-- Begin Records shown --

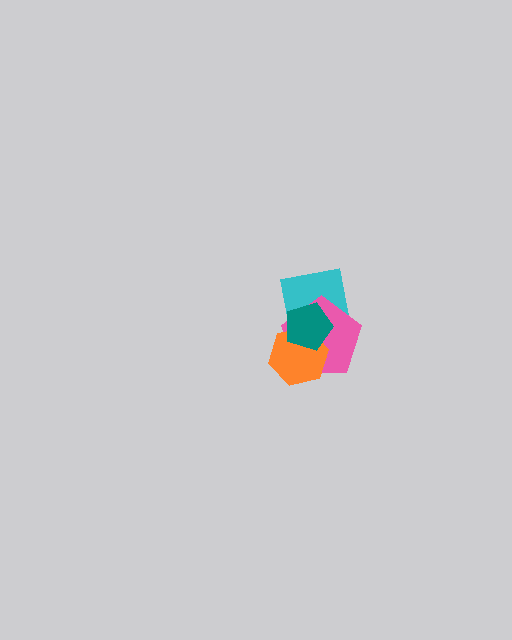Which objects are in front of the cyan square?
3 objects cover part of the cyan square: the pink pentagon, the orange hexagon and the teal pentagon.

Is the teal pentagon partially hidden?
No, no other shape covers it.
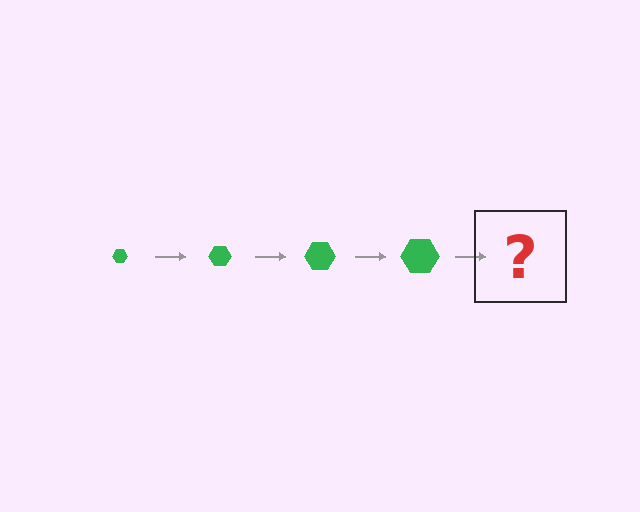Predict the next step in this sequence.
The next step is a green hexagon, larger than the previous one.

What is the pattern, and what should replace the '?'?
The pattern is that the hexagon gets progressively larger each step. The '?' should be a green hexagon, larger than the previous one.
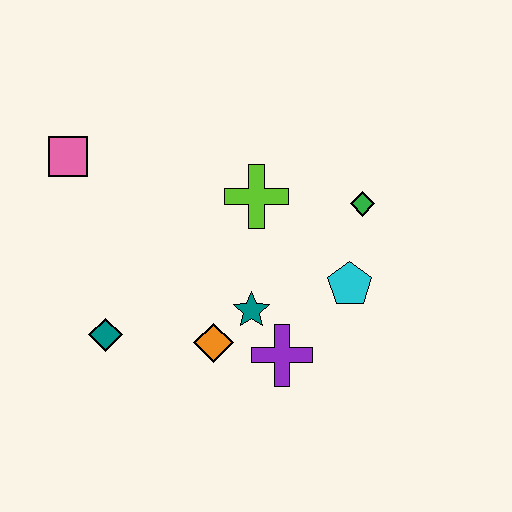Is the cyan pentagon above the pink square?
No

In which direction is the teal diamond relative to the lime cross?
The teal diamond is to the left of the lime cross.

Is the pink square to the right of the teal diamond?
No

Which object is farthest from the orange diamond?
The pink square is farthest from the orange diamond.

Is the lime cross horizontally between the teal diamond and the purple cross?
Yes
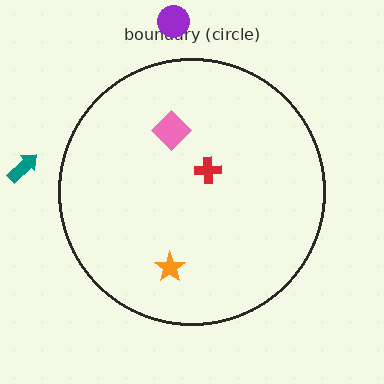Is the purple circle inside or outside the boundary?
Outside.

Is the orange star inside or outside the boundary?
Inside.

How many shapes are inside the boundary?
3 inside, 2 outside.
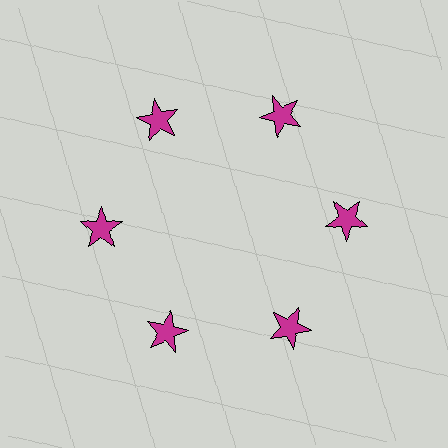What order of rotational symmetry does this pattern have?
This pattern has 6-fold rotational symmetry.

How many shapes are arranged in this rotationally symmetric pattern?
There are 6 shapes, arranged in 6 groups of 1.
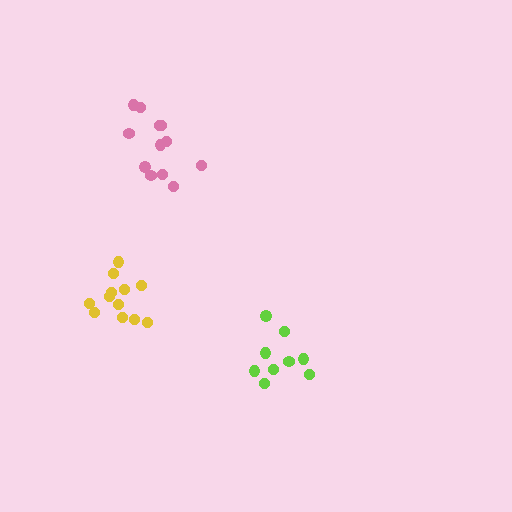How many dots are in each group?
Group 1: 9 dots, Group 2: 12 dots, Group 3: 12 dots (33 total).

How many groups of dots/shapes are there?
There are 3 groups.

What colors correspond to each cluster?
The clusters are colored: lime, pink, yellow.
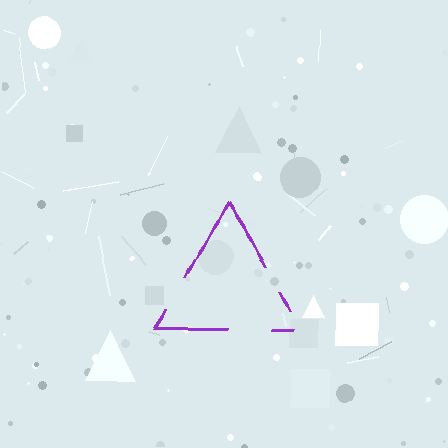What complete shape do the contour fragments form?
The contour fragments form a triangle.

-- End Records shown --

▶ Exercise
Return, unchanged, the lines from the one containing "What complete shape" down to the end of the entries above, inclusive. Images are left out.

▶ Solution
What complete shape do the contour fragments form?
The contour fragments form a triangle.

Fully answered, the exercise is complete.